Everything from the line containing "Is the orange circle" to the last line of the records must be returned verbatim; nothing else belongs in the output.

·····

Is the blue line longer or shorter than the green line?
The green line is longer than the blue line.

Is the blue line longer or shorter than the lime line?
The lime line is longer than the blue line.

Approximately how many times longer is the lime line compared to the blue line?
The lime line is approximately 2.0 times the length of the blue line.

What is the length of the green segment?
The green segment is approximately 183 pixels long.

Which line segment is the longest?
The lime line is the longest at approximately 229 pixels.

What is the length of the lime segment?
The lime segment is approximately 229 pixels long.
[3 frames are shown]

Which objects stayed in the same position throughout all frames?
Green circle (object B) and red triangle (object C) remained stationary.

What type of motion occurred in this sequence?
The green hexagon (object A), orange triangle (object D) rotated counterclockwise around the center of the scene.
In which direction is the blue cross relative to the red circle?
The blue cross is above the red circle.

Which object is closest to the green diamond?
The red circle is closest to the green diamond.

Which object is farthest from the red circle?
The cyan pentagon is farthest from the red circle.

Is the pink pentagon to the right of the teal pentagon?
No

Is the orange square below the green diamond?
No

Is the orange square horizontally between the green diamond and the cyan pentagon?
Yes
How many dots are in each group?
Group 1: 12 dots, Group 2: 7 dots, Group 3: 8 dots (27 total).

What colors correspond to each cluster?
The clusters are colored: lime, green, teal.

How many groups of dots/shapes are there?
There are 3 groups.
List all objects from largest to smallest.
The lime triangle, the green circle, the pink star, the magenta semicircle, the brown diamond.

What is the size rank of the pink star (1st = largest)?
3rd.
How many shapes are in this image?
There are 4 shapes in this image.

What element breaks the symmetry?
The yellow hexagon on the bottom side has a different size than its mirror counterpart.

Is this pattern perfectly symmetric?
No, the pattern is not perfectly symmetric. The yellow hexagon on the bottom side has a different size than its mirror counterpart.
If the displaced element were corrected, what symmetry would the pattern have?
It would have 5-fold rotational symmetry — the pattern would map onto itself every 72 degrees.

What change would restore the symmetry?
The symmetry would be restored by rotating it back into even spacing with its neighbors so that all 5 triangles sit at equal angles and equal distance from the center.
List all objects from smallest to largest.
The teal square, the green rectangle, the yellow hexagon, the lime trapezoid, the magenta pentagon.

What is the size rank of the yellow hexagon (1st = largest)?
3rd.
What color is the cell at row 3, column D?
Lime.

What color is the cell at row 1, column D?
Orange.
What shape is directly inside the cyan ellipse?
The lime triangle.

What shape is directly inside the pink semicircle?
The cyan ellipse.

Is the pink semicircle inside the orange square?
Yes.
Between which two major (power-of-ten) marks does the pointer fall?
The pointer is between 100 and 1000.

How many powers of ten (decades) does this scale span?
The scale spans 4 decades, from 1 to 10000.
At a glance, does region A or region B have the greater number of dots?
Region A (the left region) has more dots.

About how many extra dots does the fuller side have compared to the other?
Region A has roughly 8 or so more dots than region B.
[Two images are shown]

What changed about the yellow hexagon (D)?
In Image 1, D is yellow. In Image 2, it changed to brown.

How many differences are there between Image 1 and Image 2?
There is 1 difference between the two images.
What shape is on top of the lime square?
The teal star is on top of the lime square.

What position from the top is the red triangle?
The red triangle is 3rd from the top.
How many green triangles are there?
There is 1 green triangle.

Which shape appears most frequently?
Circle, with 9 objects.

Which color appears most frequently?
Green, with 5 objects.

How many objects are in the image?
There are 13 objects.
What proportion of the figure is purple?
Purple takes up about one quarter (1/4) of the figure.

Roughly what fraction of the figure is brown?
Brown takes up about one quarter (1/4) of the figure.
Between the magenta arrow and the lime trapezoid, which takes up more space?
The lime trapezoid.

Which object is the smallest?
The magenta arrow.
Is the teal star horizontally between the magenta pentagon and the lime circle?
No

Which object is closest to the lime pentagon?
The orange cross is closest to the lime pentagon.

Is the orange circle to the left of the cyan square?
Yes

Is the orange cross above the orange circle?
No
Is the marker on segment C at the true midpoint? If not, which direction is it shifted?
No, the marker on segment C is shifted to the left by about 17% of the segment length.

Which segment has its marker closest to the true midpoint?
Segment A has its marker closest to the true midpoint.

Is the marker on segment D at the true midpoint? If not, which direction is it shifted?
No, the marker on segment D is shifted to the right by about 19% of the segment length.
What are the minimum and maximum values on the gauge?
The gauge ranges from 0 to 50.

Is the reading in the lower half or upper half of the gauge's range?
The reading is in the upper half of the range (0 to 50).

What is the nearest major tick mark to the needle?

·····

_THE SOLUTION_:
Is the orange circle to the left of the cyan square?
Yes

Is the orange cross above the orange circle?
No
Is the marker on segment C at the true midpoint? If not, which direction is it shifted?
No, the marker on segment C is shifted to the left by about 17% of the segment length.

Which segment has its marker closest to the true midpoint?
Segment A has its marker closest to the true midpoint.

Is the marker on segment D at the true midpoint? If not, which direction is it shifted?
No, the marker on segment D is shifted to the right by about 19% of the segment length.
What are the minimum and maximum values on the gauge?
The gauge ranges from 0 to 50.

Is the reading in the lower half or upper half of the gauge's range?
The reading is in the upper half of the range (0 to 50).

What is the nearest major tick mark to the needle?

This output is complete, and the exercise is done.